EXERCISE DESCRIPTION |
Copy nothing but the lines from the one containing "What is directly" through the last line of the records, repeated exactly and without pictures.

SUPPLIED DATA |
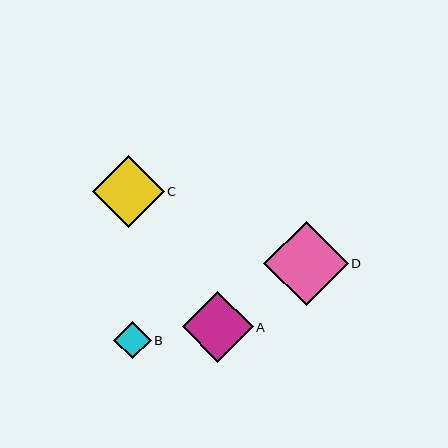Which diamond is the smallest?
Diamond B is the smallest with a size of approximately 38 pixels.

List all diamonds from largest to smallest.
From largest to smallest: D, C, A, B.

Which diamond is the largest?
Diamond D is the largest with a size of approximately 84 pixels.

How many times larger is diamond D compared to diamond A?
Diamond D is approximately 1.2 times the size of diamond A.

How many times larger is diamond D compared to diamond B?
Diamond D is approximately 2.3 times the size of diamond B.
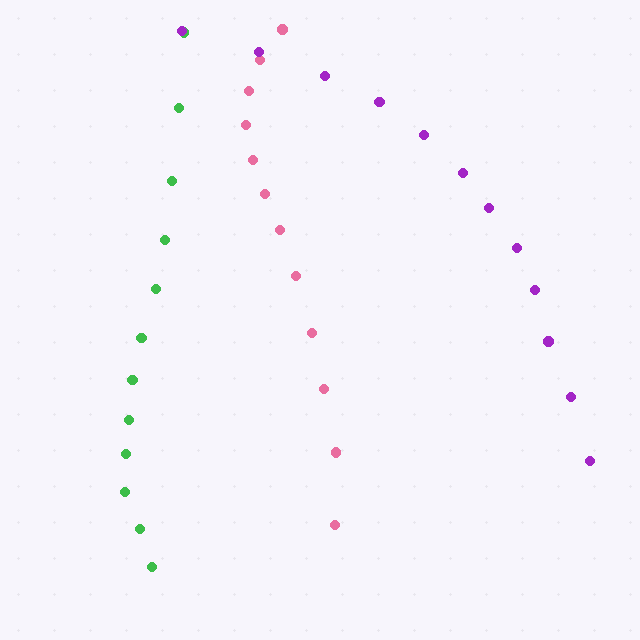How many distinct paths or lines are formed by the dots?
There are 3 distinct paths.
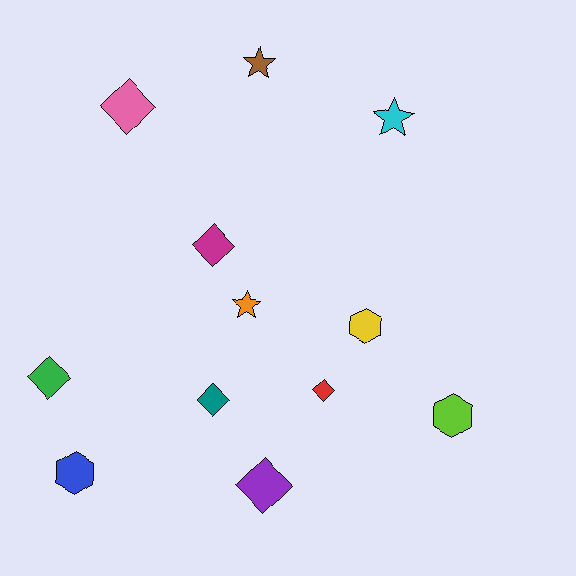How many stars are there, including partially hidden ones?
There are 3 stars.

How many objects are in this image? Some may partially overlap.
There are 12 objects.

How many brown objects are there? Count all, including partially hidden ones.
There is 1 brown object.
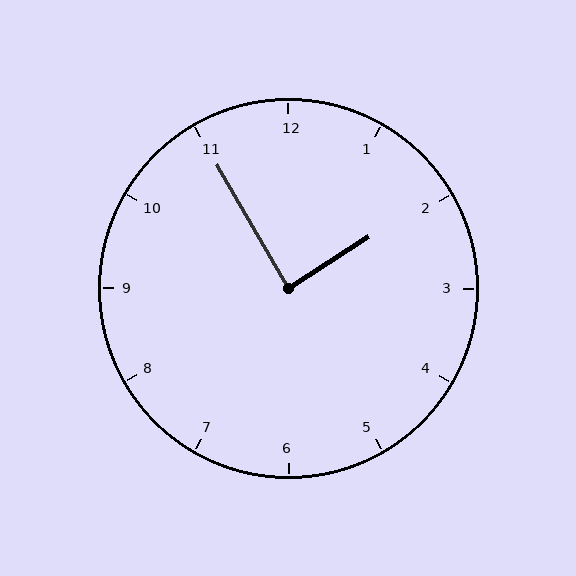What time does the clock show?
1:55.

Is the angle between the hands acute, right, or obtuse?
It is acute, close to a right angle.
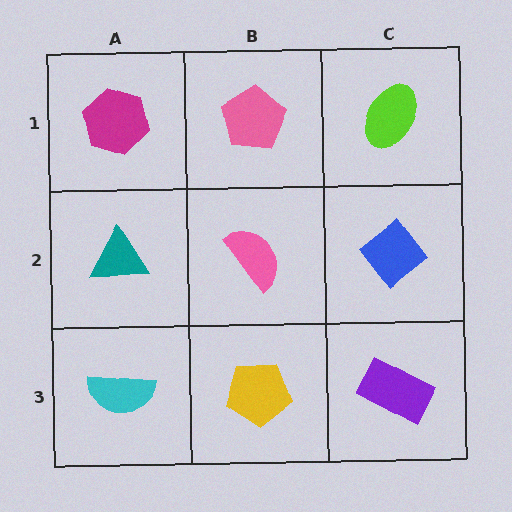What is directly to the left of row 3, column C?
A yellow pentagon.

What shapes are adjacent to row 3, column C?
A blue diamond (row 2, column C), a yellow pentagon (row 3, column B).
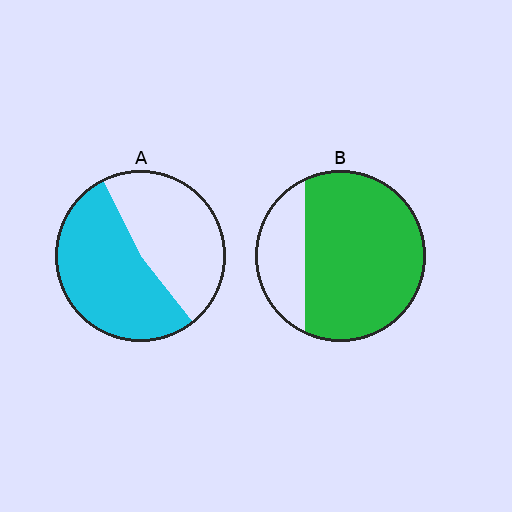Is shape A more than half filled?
Roughly half.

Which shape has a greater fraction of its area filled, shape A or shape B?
Shape B.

TASK RESULT |
What is directly to the left of row 3, column C?
A yellow pentagon.

What shapes are adjacent to row 3, column C?
A blue diamond (row 2, column C), a yellow pentagon (row 3, column B).
Is shape A more than half filled?
Roughly half.

Which shape has a greater fraction of its area filled, shape A or shape B?
Shape B.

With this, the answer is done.